§ Directive
Locate the line containing "What is the approximate midpoint between points C", then please write out that line and all the lines below it in the entries exactly.
+ + + +
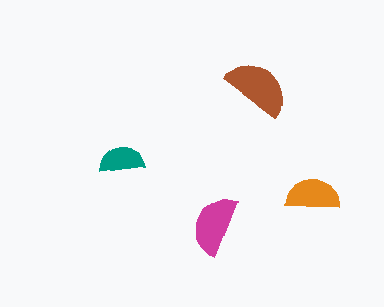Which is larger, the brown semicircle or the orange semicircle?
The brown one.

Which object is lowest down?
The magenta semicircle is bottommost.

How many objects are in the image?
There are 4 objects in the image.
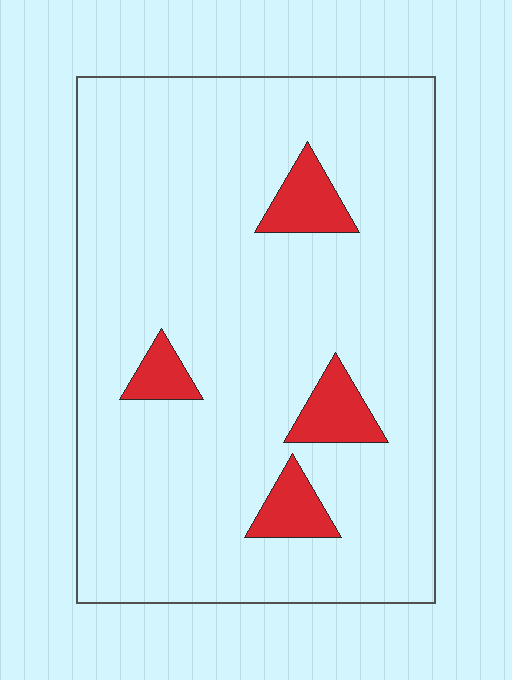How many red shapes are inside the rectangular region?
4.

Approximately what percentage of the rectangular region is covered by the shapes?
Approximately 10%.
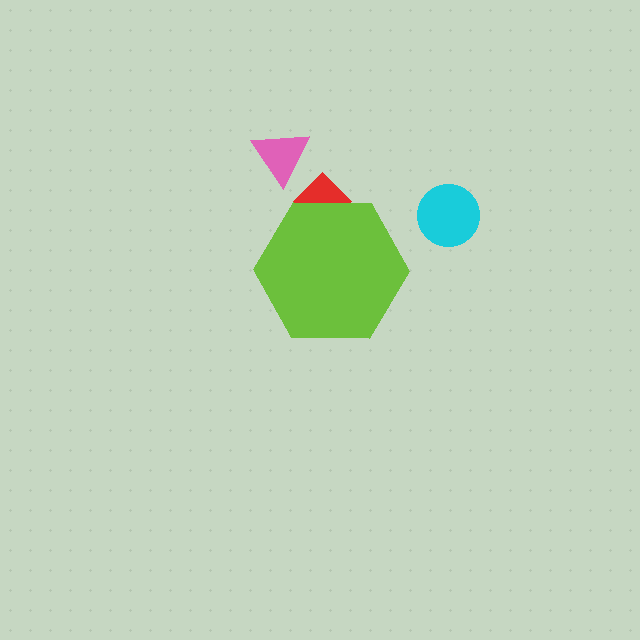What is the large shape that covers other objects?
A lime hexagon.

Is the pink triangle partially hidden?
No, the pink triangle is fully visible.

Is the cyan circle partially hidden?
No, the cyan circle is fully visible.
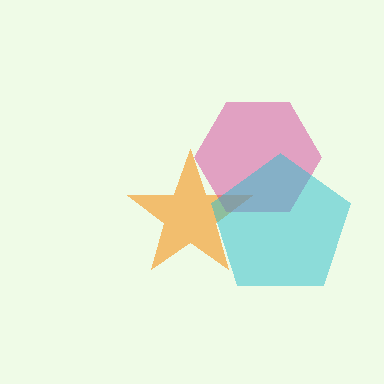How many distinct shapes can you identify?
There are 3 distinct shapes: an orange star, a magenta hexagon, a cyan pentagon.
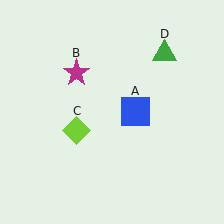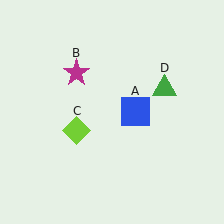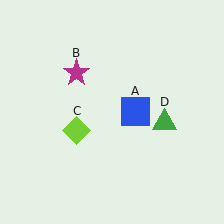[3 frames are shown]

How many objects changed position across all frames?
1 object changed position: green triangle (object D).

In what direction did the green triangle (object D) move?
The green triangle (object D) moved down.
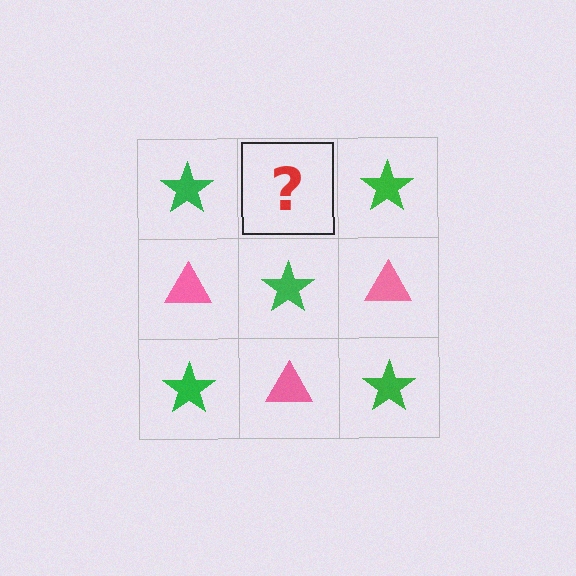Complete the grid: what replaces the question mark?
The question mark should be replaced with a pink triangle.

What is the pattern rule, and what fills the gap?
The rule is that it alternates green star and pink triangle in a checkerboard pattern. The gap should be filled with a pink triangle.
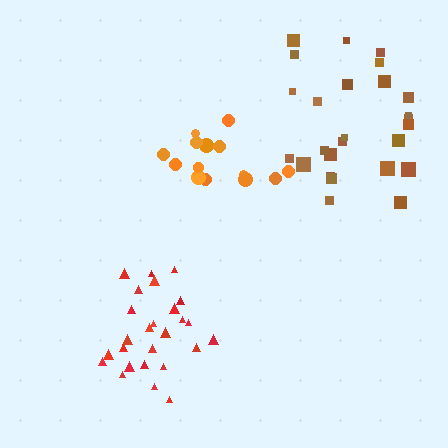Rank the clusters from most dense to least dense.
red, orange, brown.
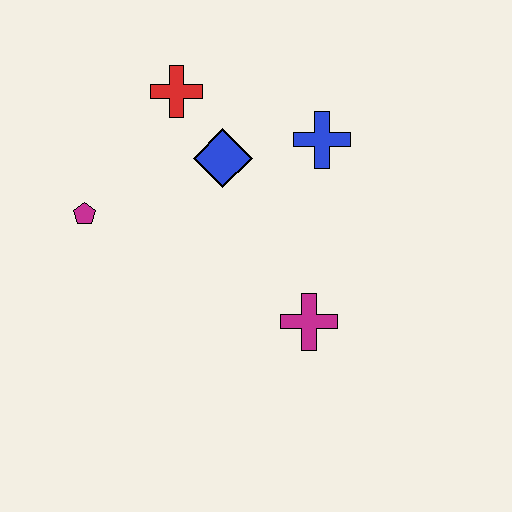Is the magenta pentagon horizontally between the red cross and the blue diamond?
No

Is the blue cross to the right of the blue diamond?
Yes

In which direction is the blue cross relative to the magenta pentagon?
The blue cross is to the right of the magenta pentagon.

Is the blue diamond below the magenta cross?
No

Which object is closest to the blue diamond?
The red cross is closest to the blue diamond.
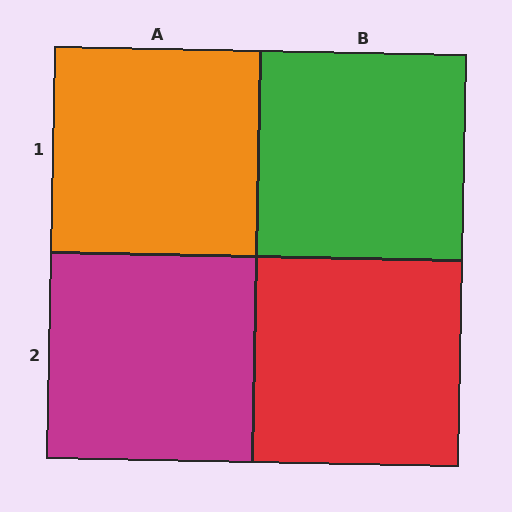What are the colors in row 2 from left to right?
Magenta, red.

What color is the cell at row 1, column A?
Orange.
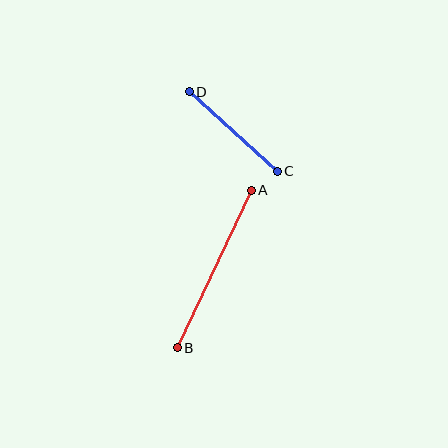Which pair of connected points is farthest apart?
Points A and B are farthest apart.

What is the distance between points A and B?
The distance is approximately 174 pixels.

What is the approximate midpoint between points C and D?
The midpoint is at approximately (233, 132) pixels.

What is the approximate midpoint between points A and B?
+ + + +
§ The reply
What is the approximate midpoint between points C and D?
The midpoint is at approximately (233, 132) pixels.

What is the approximate midpoint between points A and B?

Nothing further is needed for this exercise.